## Description of the task
Pull out every line from the line containing "The pointer is" through the end of the material, both ends included, and reproduce it exactly. Keep pictures out.

## Questions on shapes in pictures
****************************************

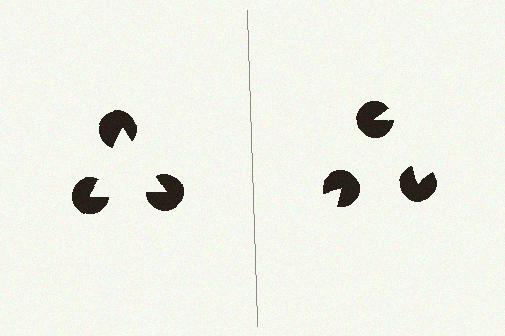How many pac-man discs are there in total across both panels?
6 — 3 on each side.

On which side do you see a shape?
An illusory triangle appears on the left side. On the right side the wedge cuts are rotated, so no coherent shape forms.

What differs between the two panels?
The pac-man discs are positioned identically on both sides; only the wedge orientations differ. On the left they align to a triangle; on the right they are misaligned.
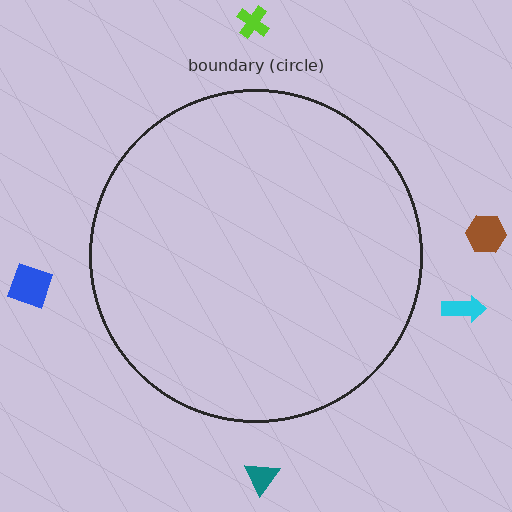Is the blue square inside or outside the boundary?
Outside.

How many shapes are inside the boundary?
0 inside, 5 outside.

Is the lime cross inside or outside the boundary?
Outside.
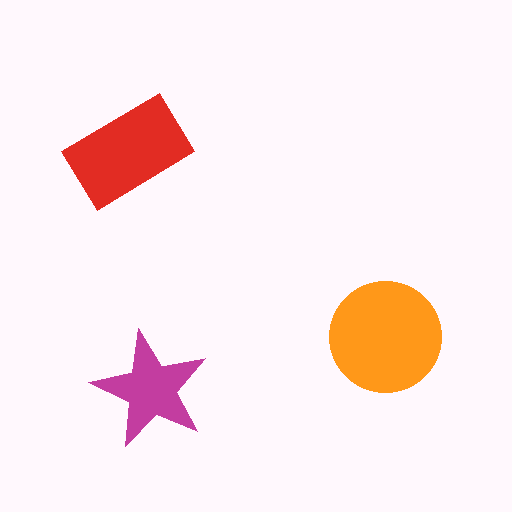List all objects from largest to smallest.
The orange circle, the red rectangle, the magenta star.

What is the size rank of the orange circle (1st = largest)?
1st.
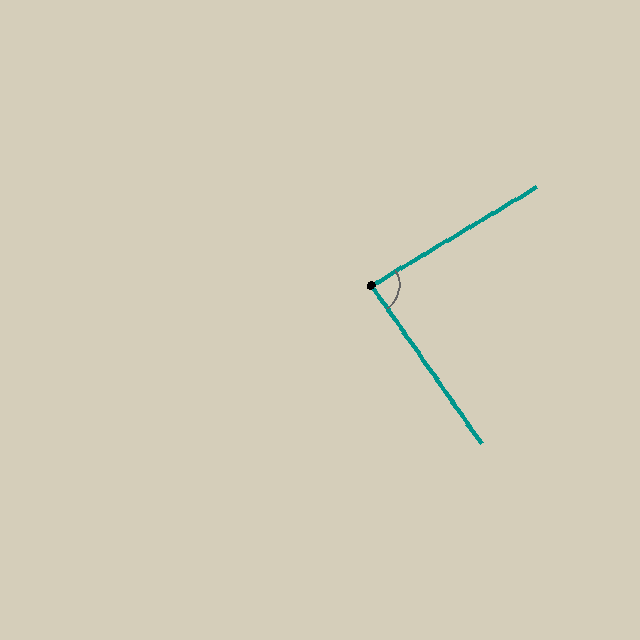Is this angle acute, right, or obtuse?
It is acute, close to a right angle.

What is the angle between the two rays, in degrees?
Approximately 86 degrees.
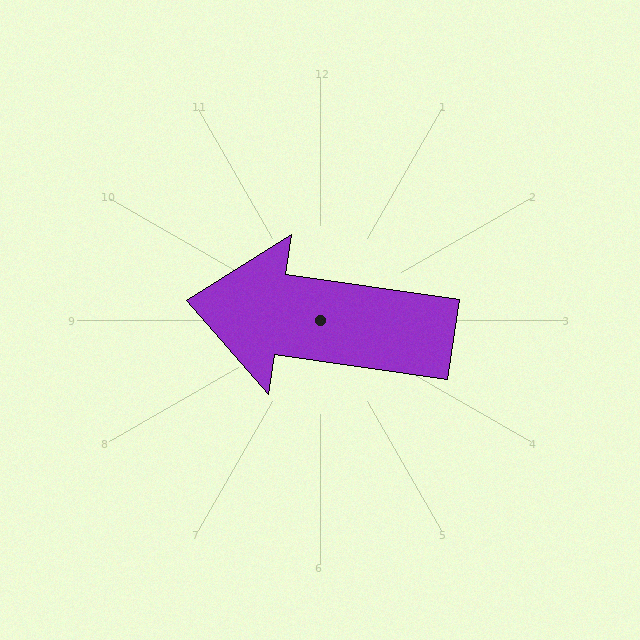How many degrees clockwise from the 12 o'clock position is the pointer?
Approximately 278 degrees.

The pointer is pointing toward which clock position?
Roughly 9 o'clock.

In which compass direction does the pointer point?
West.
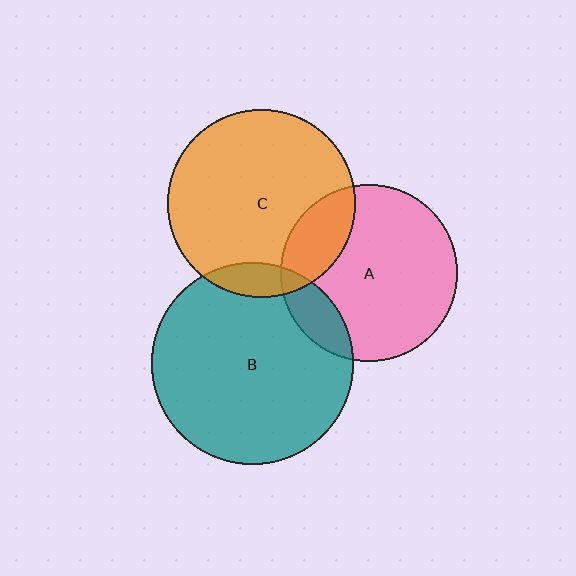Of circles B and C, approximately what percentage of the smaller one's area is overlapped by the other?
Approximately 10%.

****************************************

## Solution
The pointer is pointing toward which clock position?
Roughly 9 o'clock.

In which compass direction does the pointer point?
West.
Of circles B and C, approximately what percentage of the smaller one's area is overlapped by the other?
Approximately 10%.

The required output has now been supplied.